BEGIN PROVIDED RECORDS
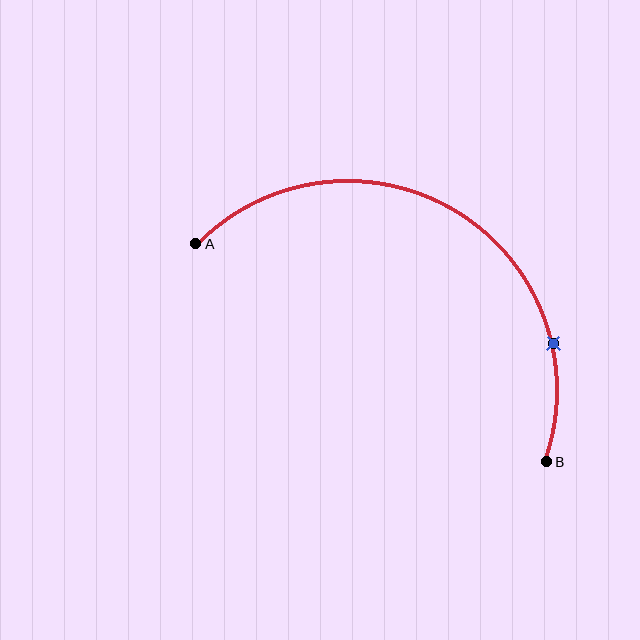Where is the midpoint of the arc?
The arc midpoint is the point on the curve farthest from the straight line joining A and B. It sits above that line.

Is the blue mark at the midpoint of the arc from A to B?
No. The blue mark lies on the arc but is closer to endpoint B. The arc midpoint would be at the point on the curve equidistant along the arc from both A and B.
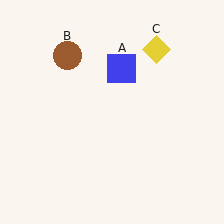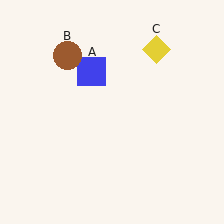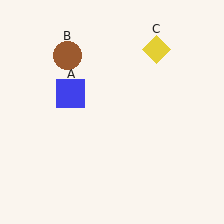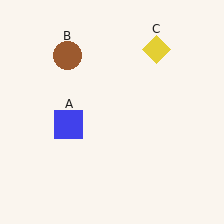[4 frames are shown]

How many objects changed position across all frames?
1 object changed position: blue square (object A).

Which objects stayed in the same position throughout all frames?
Brown circle (object B) and yellow diamond (object C) remained stationary.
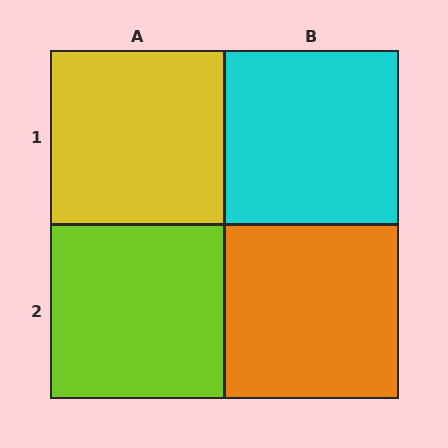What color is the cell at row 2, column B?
Orange.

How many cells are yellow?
1 cell is yellow.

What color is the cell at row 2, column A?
Lime.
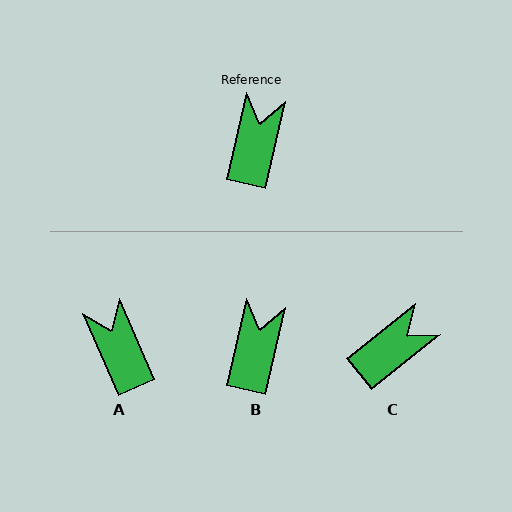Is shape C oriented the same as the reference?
No, it is off by about 39 degrees.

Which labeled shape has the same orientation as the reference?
B.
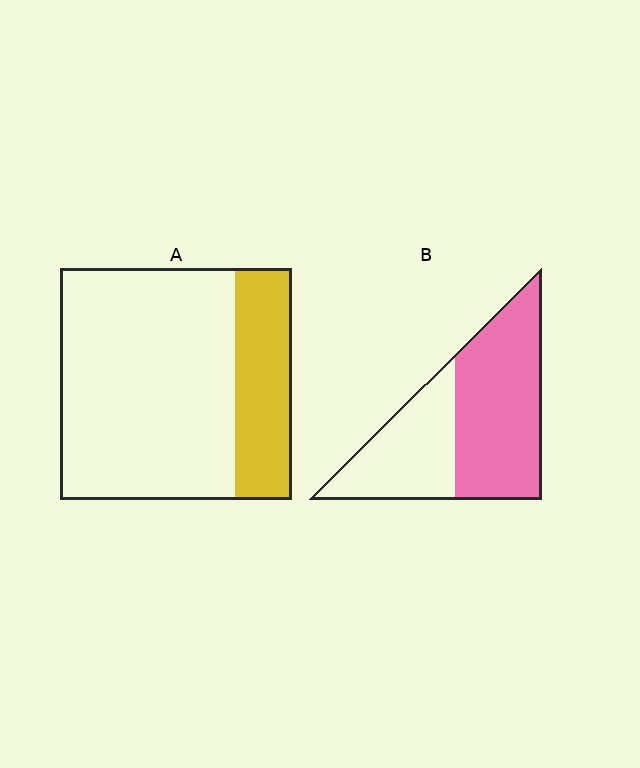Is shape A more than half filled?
No.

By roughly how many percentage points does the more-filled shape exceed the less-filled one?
By roughly 35 percentage points (B over A).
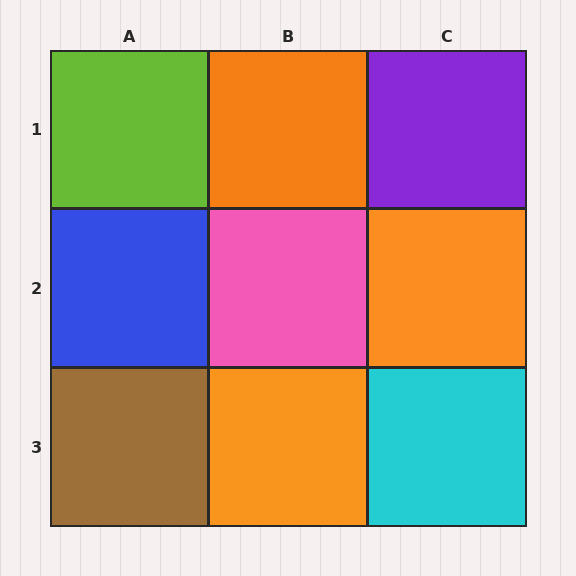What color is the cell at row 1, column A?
Lime.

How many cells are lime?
1 cell is lime.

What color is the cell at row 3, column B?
Orange.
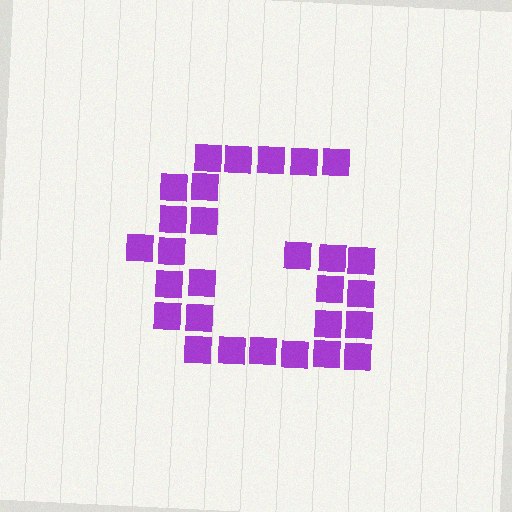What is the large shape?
The large shape is the letter G.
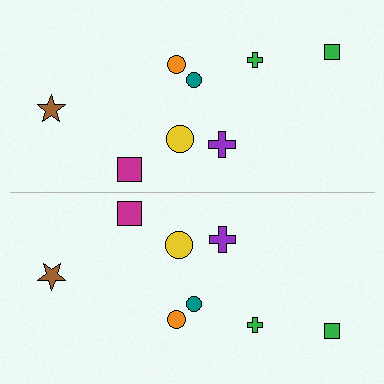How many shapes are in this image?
There are 16 shapes in this image.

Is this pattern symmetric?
Yes, this pattern has bilateral (reflection) symmetry.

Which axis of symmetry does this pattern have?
The pattern has a horizontal axis of symmetry running through the center of the image.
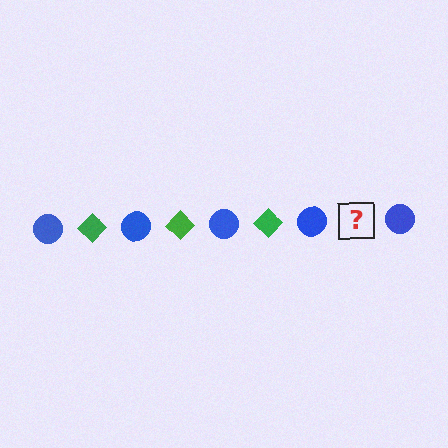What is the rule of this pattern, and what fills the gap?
The rule is that the pattern alternates between blue circle and green diamond. The gap should be filled with a green diamond.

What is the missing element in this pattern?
The missing element is a green diamond.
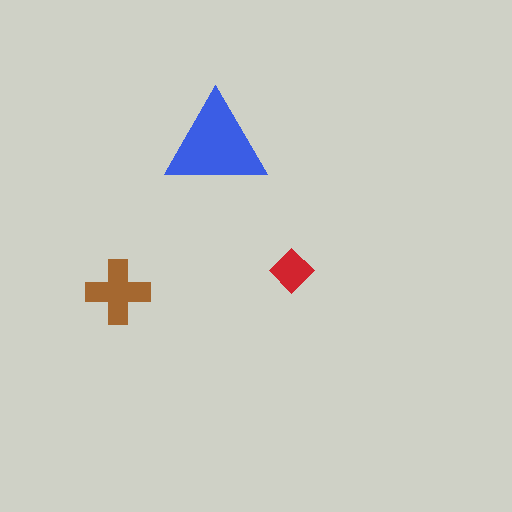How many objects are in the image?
There are 3 objects in the image.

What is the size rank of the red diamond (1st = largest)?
3rd.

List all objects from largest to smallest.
END PROVIDED RECORDS
◆ WORK ORDER ◆
Transcribe the span of lines that runs from the line with "Which axis of" to the end of the data, both ends included, exactly, with nothing else and no pictures.

◆ RESPONSE AREA ◆
Which axis of symmetry does this pattern have?
The pattern has a horizontal axis of symmetry running through the center of the image.
What is the rule of this pattern, and what fills the gap?
The rule is that the pattern alternates between blue circle and green diamond. The gap should be filled with a green diamond.

What is the missing element in this pattern?
The missing element is a green diamond.
How many objects are in the image?
There are 3 objects in the image.

What is the size rank of the red diamond (1st = largest)?
3rd.

List all objects from largest to smallest.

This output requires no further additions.